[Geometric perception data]

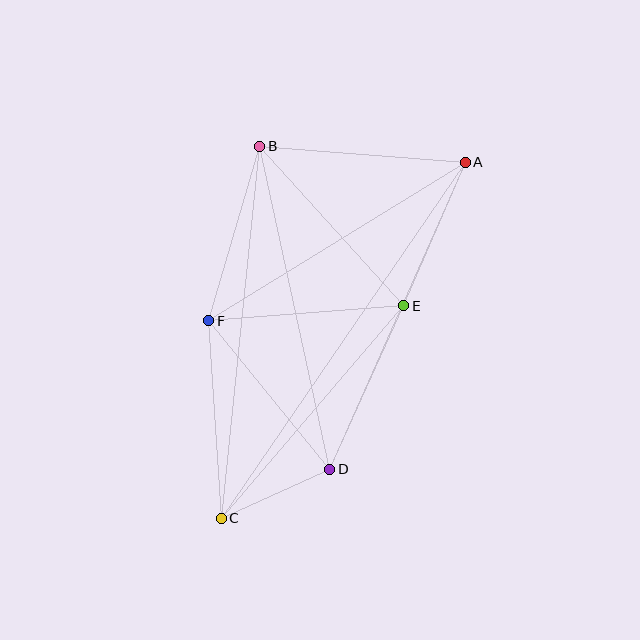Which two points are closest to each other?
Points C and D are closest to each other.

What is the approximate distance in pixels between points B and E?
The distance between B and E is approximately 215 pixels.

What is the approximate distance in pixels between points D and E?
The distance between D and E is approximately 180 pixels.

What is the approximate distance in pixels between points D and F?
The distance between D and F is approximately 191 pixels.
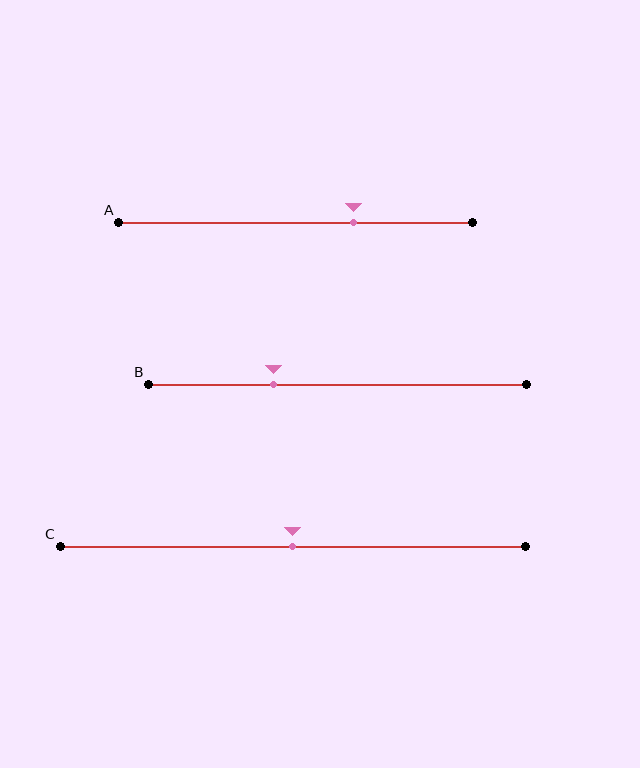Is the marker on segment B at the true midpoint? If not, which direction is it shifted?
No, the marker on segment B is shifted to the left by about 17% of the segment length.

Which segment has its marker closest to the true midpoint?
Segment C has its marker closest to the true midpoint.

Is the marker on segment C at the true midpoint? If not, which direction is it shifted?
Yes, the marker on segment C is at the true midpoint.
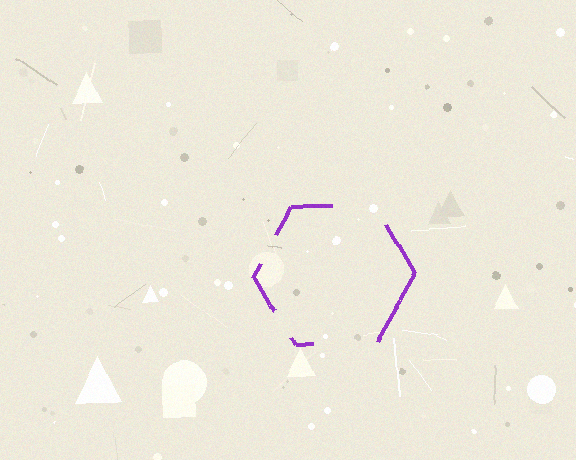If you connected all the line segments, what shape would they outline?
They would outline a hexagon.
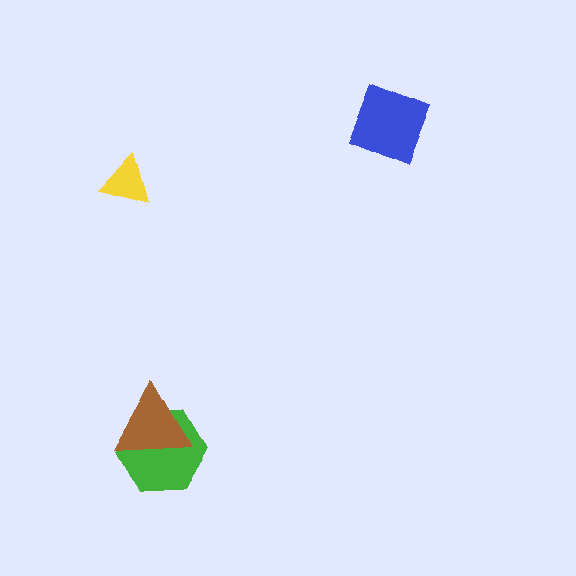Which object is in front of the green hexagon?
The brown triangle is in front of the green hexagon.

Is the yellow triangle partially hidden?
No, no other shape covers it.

▶ _Short task_: From the line that holds "Which object is" to the last line of the records, please copy each line exactly and nothing else. Pictures stay out.

▶ _Response to this exercise_:
Which object is in front of the green hexagon?
The brown triangle is in front of the green hexagon.

Is the yellow triangle partially hidden?
No, no other shape covers it.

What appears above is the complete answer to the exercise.